## Job
Exactly reproduce the entries, dropping any pictures from your copy.

(Geometric perception data)
#####
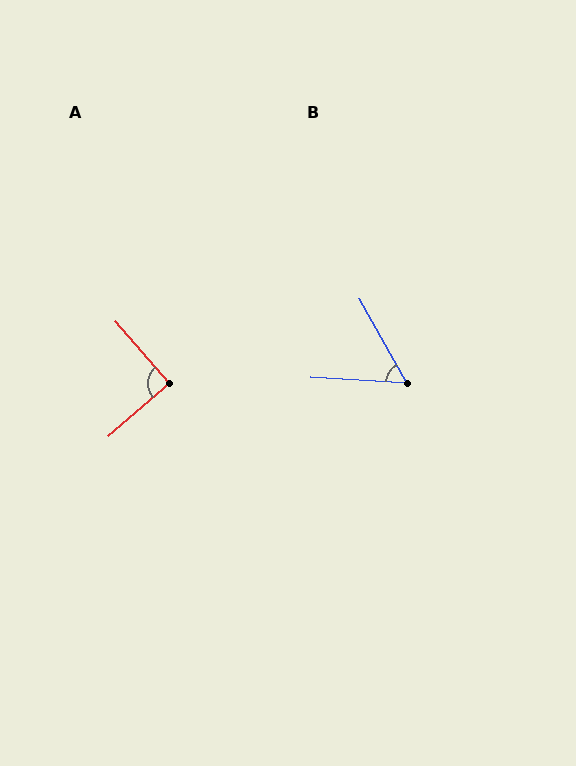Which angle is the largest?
A, at approximately 89 degrees.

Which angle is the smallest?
B, at approximately 57 degrees.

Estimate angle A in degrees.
Approximately 89 degrees.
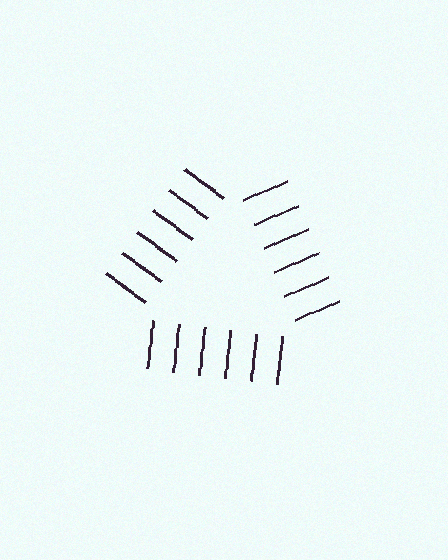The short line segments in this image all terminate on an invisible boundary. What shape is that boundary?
An illusory triangle — the line segments terminate on its edges but no continuous stroke is drawn.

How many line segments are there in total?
18 — 6 along each of the 3 edges.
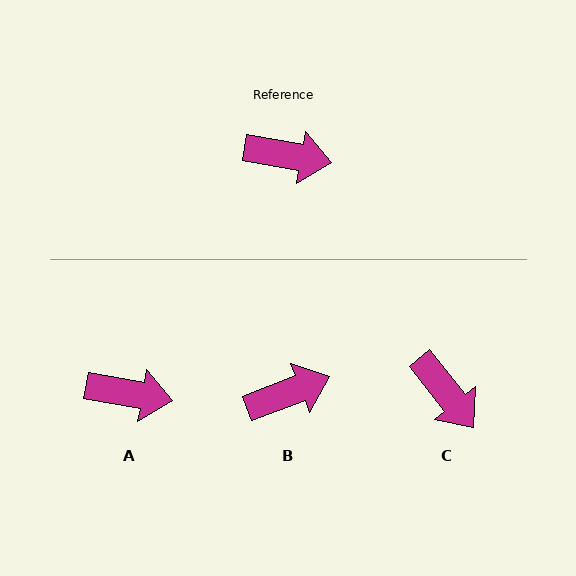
#####
## Answer to this problem
Which angle is the largest?
A, at approximately 89 degrees.

Which angle is the smallest?
B, at approximately 57 degrees.

Estimate angle A in degrees.
Approximately 89 degrees.
The short line segments in this image all terminate on an invisible boundary. What shape is that boundary?
An illusory triangle — the line segments terminate on its edges but no continuous stroke is drawn.

How many line segments are there in total?
18 — 6 along each of the 3 edges.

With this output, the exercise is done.